:: INSTRUCTIONS FOR THE TASK ::
Using the listing below, output only the lines from the one that contains "Is the purple cross partially hidden?" through the one that contains "[3 frames are shown]", inclusive, exactly as given and without images.

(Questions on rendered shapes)

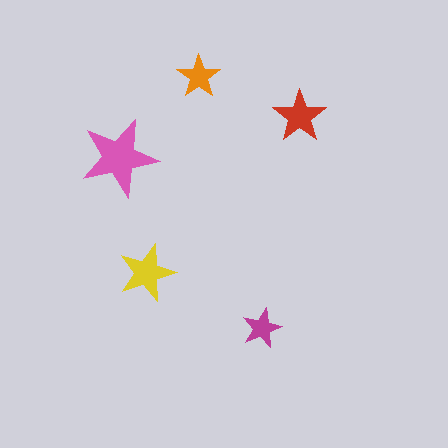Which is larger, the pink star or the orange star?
The pink one.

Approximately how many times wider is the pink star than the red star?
About 1.5 times wider.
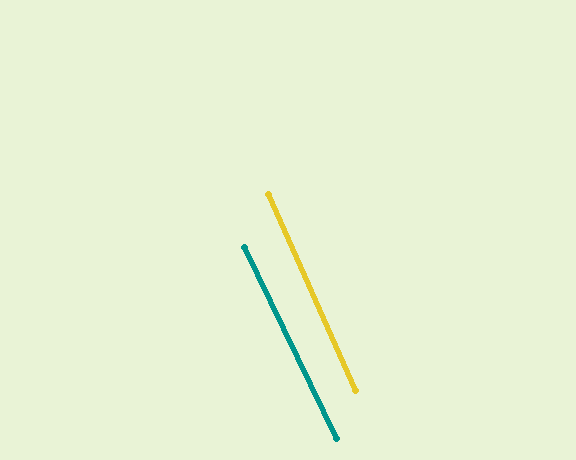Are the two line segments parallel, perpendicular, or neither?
Parallel — their directions differ by only 1.8°.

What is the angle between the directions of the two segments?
Approximately 2 degrees.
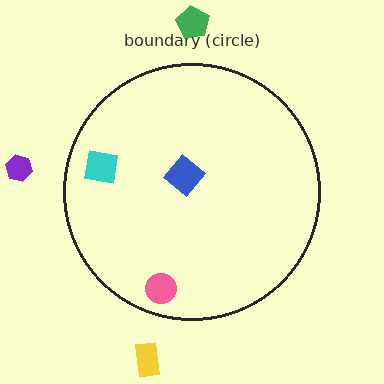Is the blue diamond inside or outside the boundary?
Inside.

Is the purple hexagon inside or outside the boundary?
Outside.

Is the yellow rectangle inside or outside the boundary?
Outside.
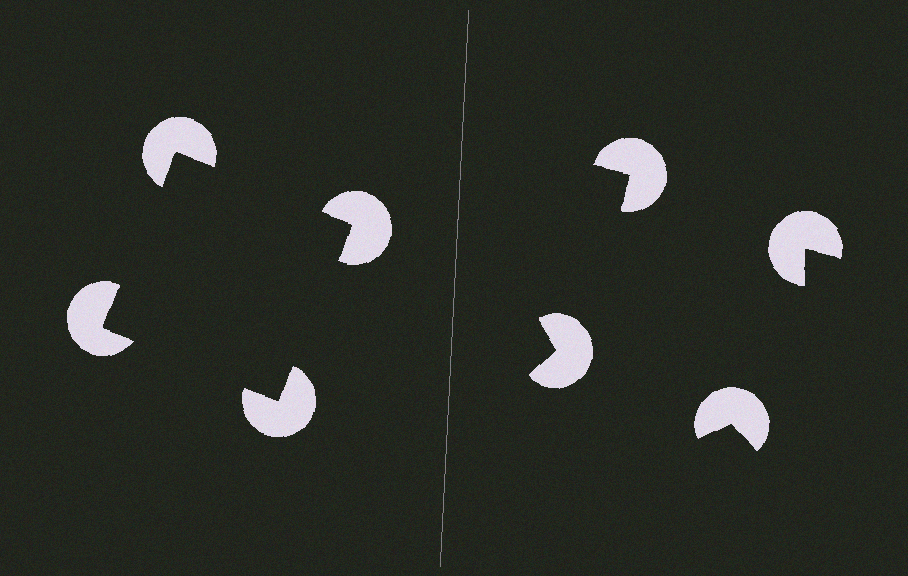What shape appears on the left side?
An illusory square.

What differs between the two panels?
The pac-man discs are positioned identically on both sides; only the wedge orientations differ. On the left they align to a square; on the right they are misaligned.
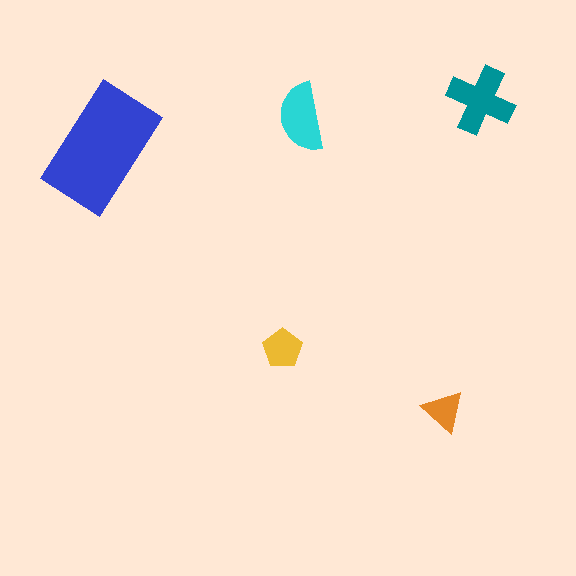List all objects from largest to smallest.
The blue rectangle, the teal cross, the cyan semicircle, the yellow pentagon, the orange triangle.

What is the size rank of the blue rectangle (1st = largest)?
1st.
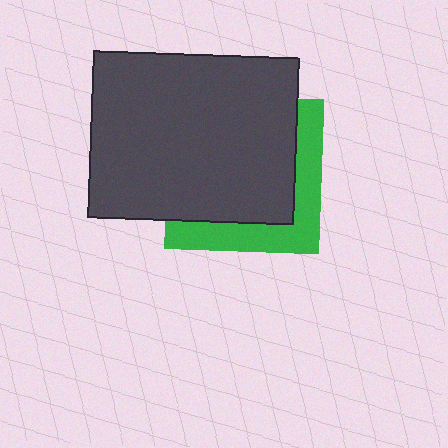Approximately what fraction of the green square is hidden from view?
Roughly 68% of the green square is hidden behind the dark gray rectangle.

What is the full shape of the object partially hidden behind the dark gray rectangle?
The partially hidden object is a green square.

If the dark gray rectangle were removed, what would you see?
You would see the complete green square.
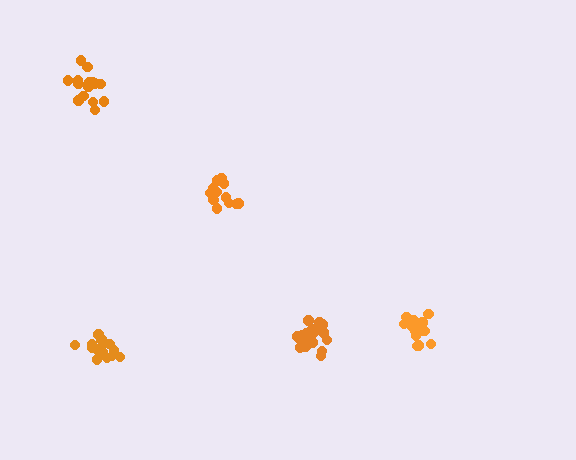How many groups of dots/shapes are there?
There are 5 groups.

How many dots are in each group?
Group 1: 13 dots, Group 2: 17 dots, Group 3: 19 dots, Group 4: 15 dots, Group 5: 14 dots (78 total).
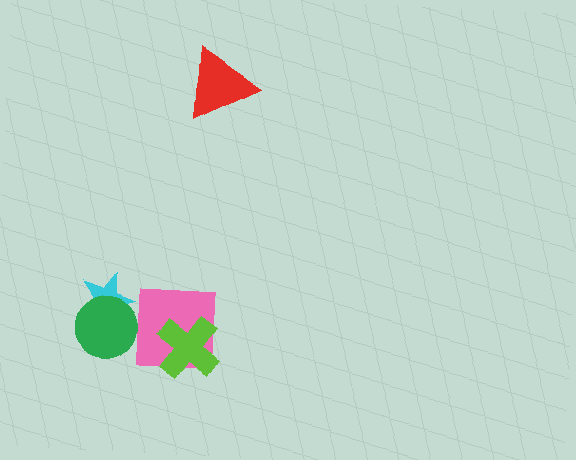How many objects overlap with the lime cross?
1 object overlaps with the lime cross.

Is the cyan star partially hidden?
Yes, it is partially covered by another shape.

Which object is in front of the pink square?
The lime cross is in front of the pink square.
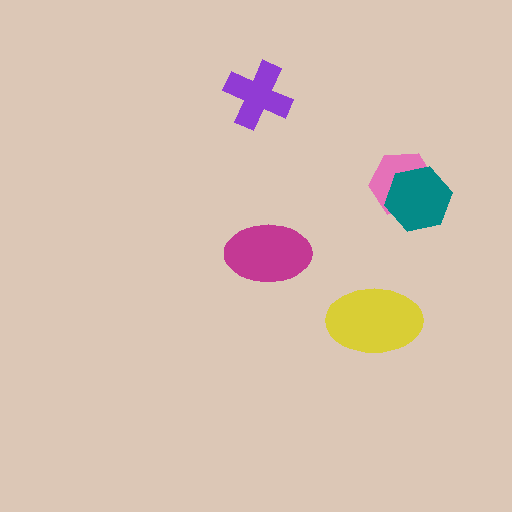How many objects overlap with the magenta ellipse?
0 objects overlap with the magenta ellipse.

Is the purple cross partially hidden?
No, no other shape covers it.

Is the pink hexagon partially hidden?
Yes, it is partially covered by another shape.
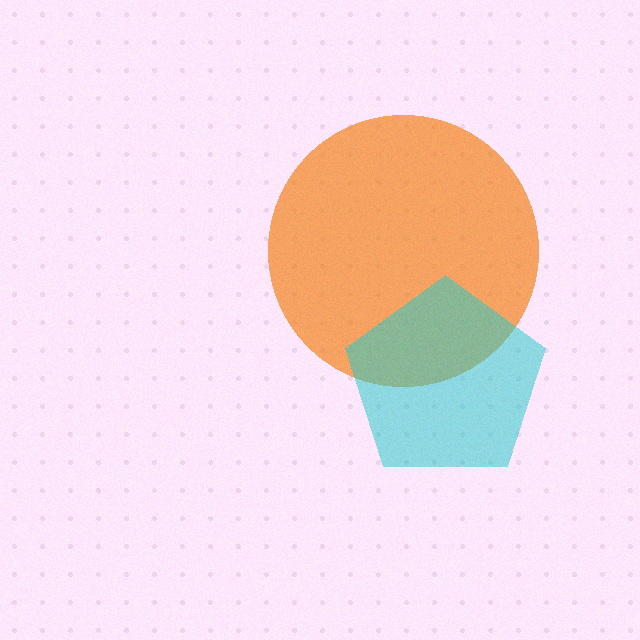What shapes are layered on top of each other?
The layered shapes are: an orange circle, a cyan pentagon.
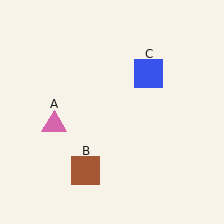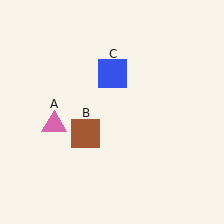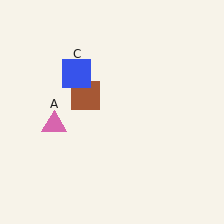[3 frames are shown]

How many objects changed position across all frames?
2 objects changed position: brown square (object B), blue square (object C).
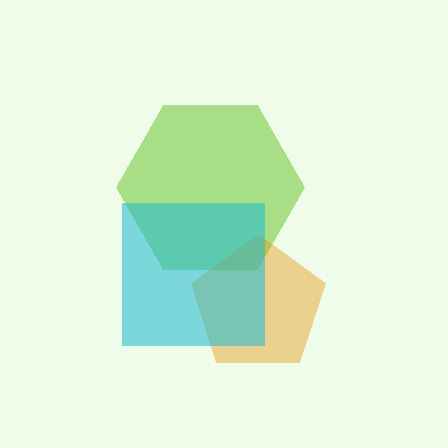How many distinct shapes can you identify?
There are 3 distinct shapes: a lime hexagon, an orange pentagon, a cyan square.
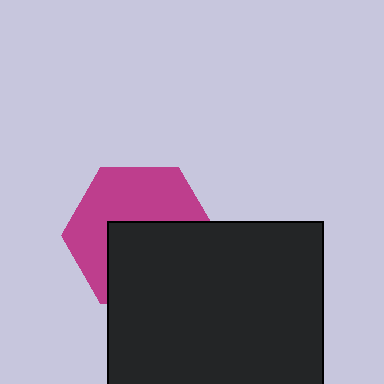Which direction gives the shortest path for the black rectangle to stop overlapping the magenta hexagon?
Moving down gives the shortest separation.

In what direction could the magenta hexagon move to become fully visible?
The magenta hexagon could move up. That would shift it out from behind the black rectangle entirely.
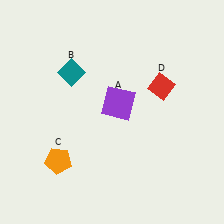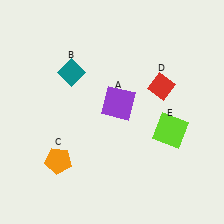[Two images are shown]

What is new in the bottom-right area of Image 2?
A lime square (E) was added in the bottom-right area of Image 2.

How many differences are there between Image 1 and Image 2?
There is 1 difference between the two images.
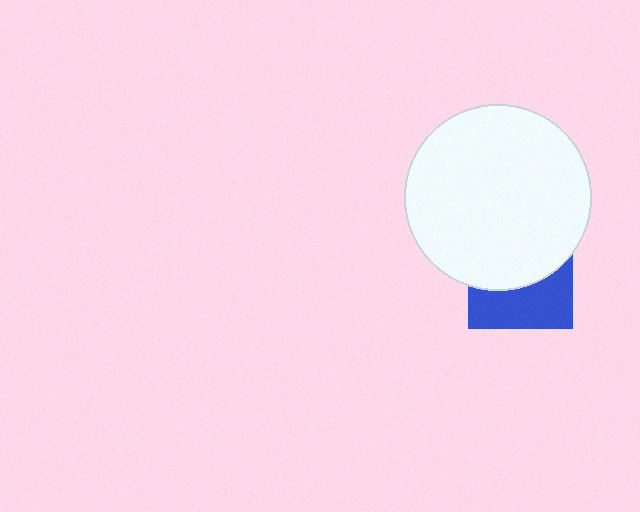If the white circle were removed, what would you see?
You would see the complete blue square.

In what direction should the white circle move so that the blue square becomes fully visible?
The white circle should move up. That is the shortest direction to clear the overlap and leave the blue square fully visible.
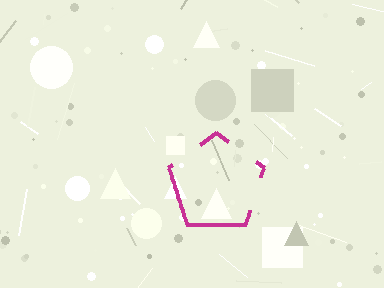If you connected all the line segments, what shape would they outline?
They would outline a pentagon.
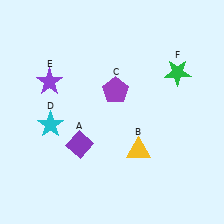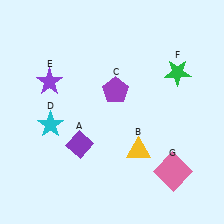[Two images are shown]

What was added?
A pink diamond (G) was added in Image 2.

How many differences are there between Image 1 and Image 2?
There is 1 difference between the two images.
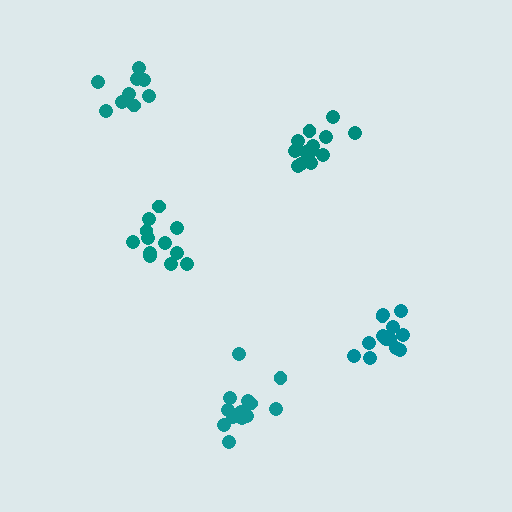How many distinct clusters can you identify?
There are 5 distinct clusters.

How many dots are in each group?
Group 1: 13 dots, Group 2: 13 dots, Group 3: 9 dots, Group 4: 12 dots, Group 5: 13 dots (60 total).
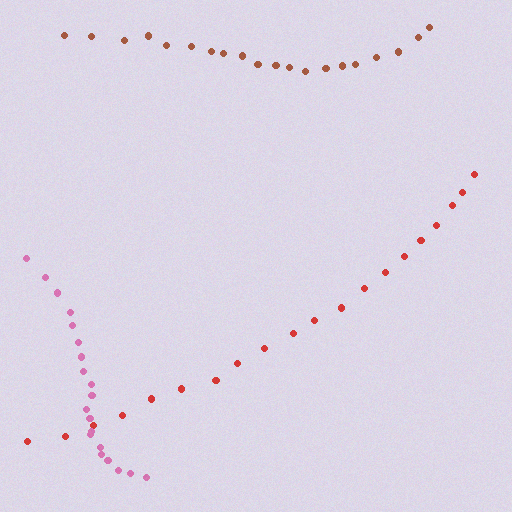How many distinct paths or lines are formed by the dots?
There are 3 distinct paths.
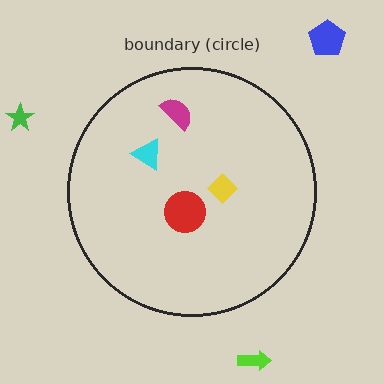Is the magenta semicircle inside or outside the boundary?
Inside.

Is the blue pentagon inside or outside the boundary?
Outside.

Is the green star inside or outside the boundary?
Outside.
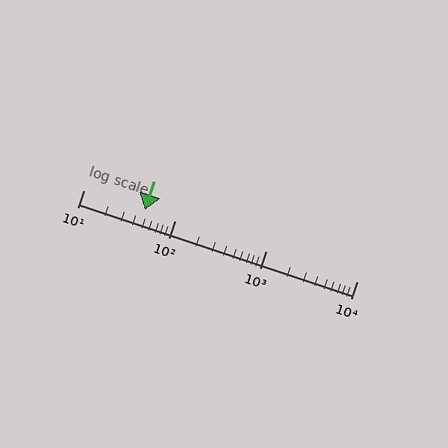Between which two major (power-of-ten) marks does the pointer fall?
The pointer is between 10 and 100.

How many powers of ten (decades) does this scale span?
The scale spans 3 decades, from 10 to 10000.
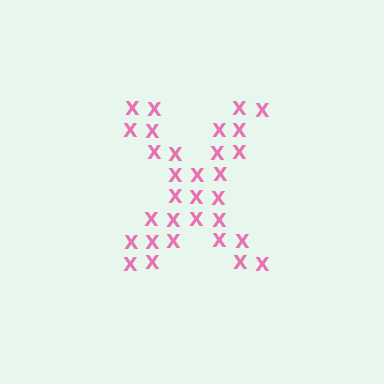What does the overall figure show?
The overall figure shows the letter X.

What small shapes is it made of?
It is made of small letter X's.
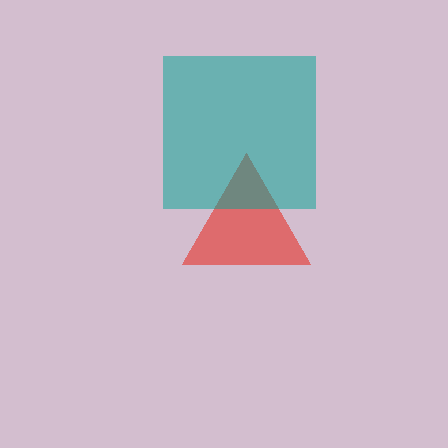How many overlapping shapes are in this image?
There are 2 overlapping shapes in the image.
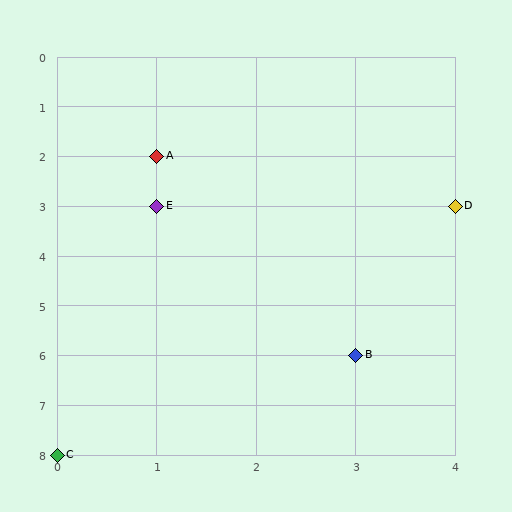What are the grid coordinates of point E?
Point E is at grid coordinates (1, 3).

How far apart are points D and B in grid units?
Points D and B are 1 column and 3 rows apart (about 3.2 grid units diagonally).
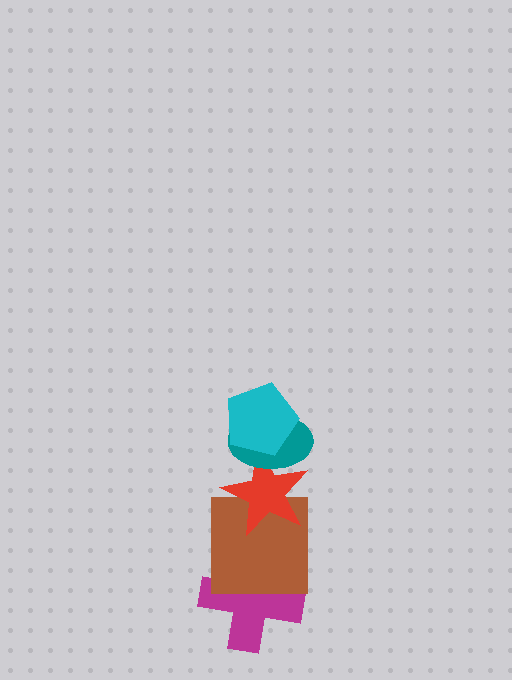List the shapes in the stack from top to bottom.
From top to bottom: the cyan pentagon, the teal ellipse, the red star, the brown square, the magenta cross.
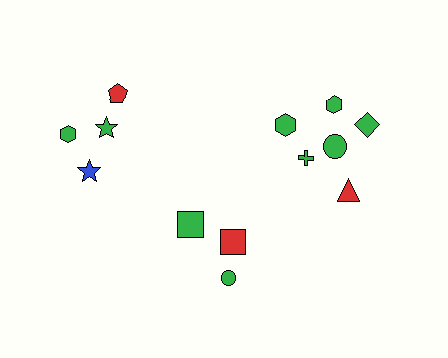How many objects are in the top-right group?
There are 6 objects.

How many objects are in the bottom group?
There are 3 objects.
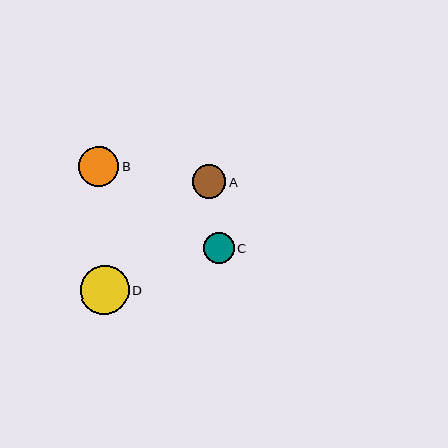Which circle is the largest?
Circle D is the largest with a size of approximately 49 pixels.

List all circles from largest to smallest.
From largest to smallest: D, B, A, C.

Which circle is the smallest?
Circle C is the smallest with a size of approximately 31 pixels.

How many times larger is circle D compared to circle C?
Circle D is approximately 1.6 times the size of circle C.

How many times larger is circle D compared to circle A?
Circle D is approximately 1.5 times the size of circle A.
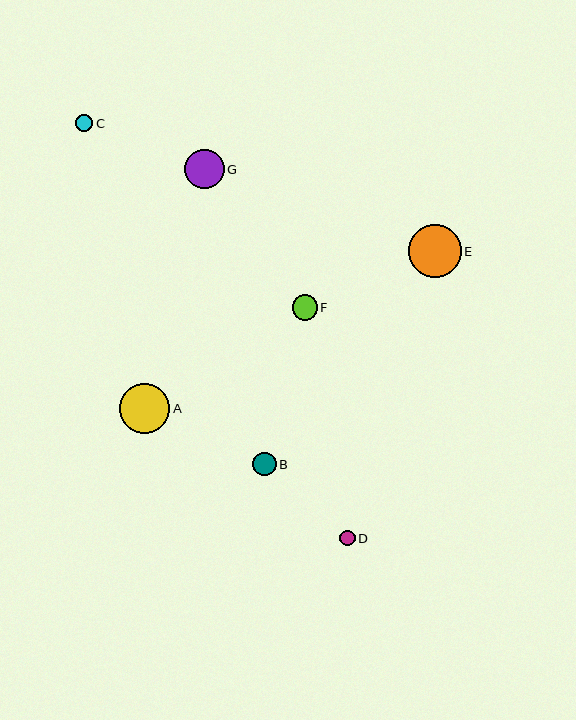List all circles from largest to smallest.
From largest to smallest: E, A, G, F, B, C, D.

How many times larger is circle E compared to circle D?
Circle E is approximately 3.4 times the size of circle D.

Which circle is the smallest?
Circle D is the smallest with a size of approximately 16 pixels.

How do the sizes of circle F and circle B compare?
Circle F and circle B are approximately the same size.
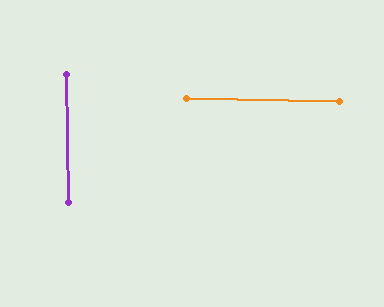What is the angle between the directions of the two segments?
Approximately 88 degrees.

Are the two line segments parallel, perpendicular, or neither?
Perpendicular — they meet at approximately 88°.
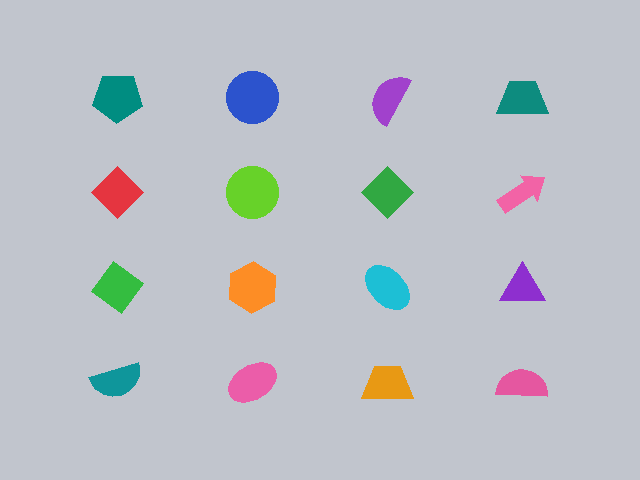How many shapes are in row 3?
4 shapes.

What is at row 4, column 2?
A pink ellipse.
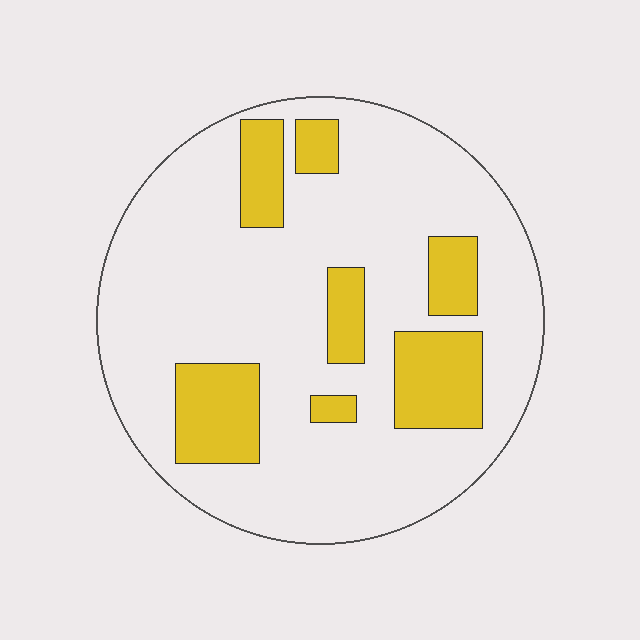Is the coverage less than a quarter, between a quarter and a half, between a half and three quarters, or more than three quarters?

:: WRITTEN SOLUTION ::
Is the purple cross partially hidden?
No, no other shape covers it.

Is the pink hexagon partially hidden?
Yes, it is partially covered by another shape.
What shapes are layered on top of each other?
The layered shapes are: an orange circle, a cyan pentagon.
[3 frames are shown]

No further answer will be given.